**WRITTEN INSTRUCTION**. Copy word for word the lines in the records below, starting at the line with "Is the lime circle partially hidden?" and ending at the line with "What is the pattern, and". Skip the pictures.

**RAW DATA**.
○ ○ ○ ○

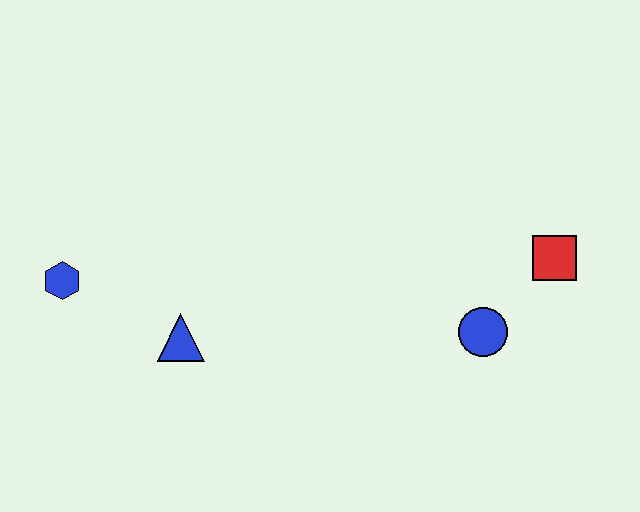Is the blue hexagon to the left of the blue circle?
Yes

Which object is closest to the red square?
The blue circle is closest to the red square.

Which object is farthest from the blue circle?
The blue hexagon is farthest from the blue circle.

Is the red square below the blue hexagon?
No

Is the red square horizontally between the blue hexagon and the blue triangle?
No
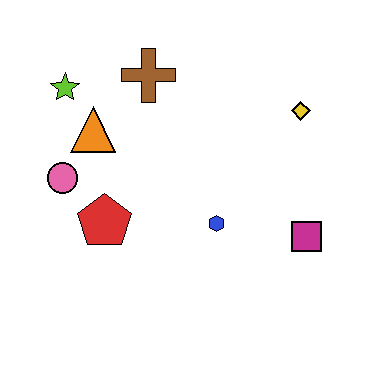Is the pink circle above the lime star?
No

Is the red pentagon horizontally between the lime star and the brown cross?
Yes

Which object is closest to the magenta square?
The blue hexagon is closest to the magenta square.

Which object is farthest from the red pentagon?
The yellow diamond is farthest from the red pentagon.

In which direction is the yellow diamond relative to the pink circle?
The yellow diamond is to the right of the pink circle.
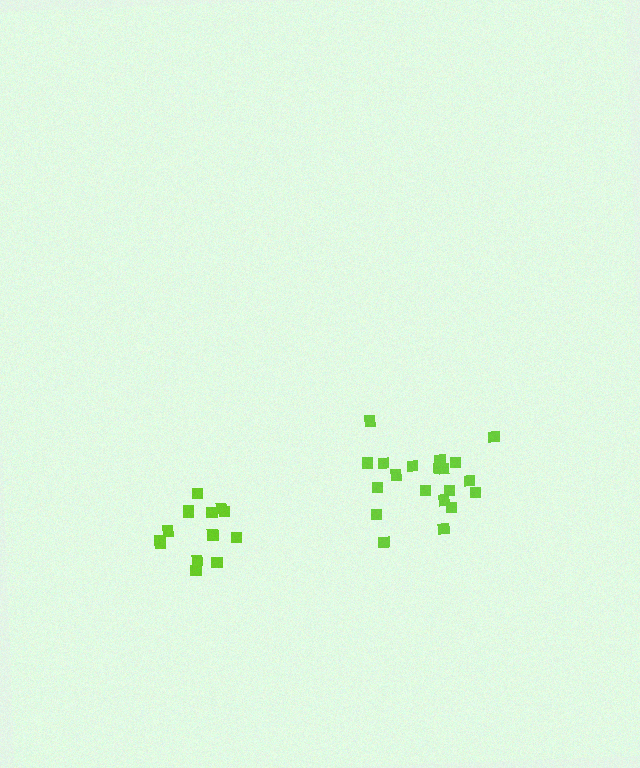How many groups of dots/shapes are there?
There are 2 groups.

○ ○ ○ ○

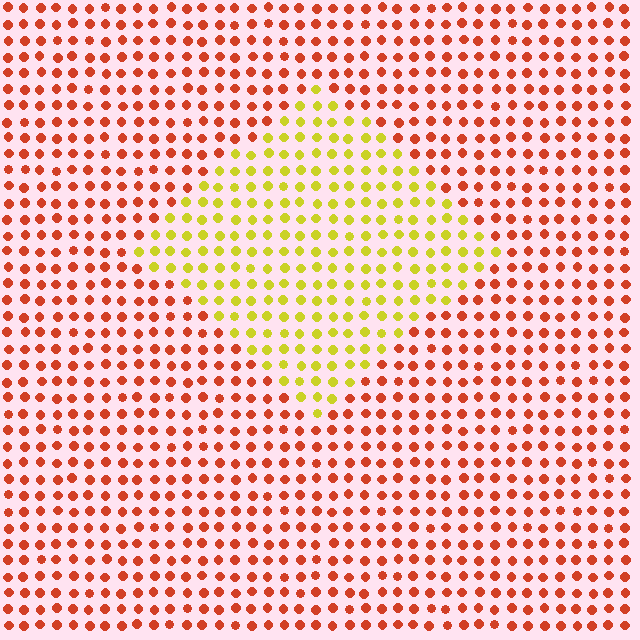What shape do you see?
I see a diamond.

○ ○ ○ ○

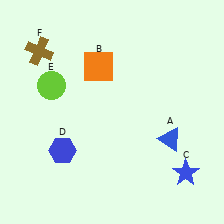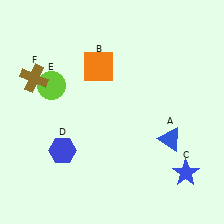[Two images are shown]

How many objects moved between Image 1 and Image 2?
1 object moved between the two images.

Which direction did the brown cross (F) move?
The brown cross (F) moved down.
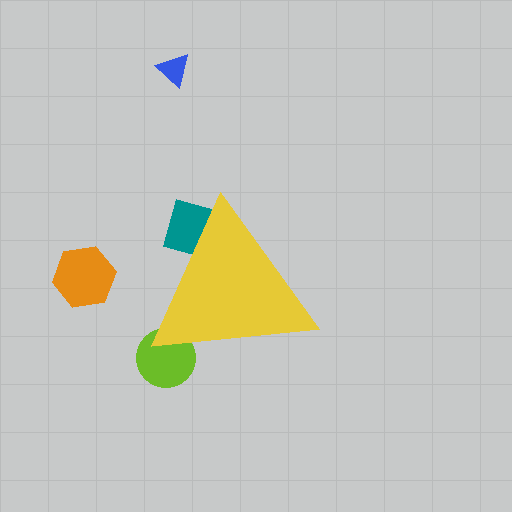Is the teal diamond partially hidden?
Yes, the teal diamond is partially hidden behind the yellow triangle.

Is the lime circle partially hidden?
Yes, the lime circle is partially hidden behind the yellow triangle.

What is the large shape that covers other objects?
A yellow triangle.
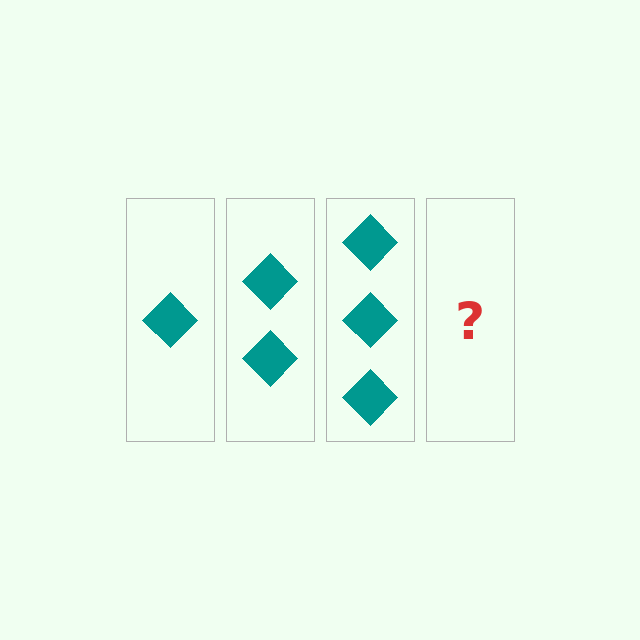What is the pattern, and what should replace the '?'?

○ ○ ○ ○

**FINISHED ANSWER**.
Is the lime circle partially hidden?
Yes, the lime circle is partially hidden behind the yellow triangle.

What is the large shape that covers other objects?
A yellow triangle.
What is the pattern, and what should replace the '?'?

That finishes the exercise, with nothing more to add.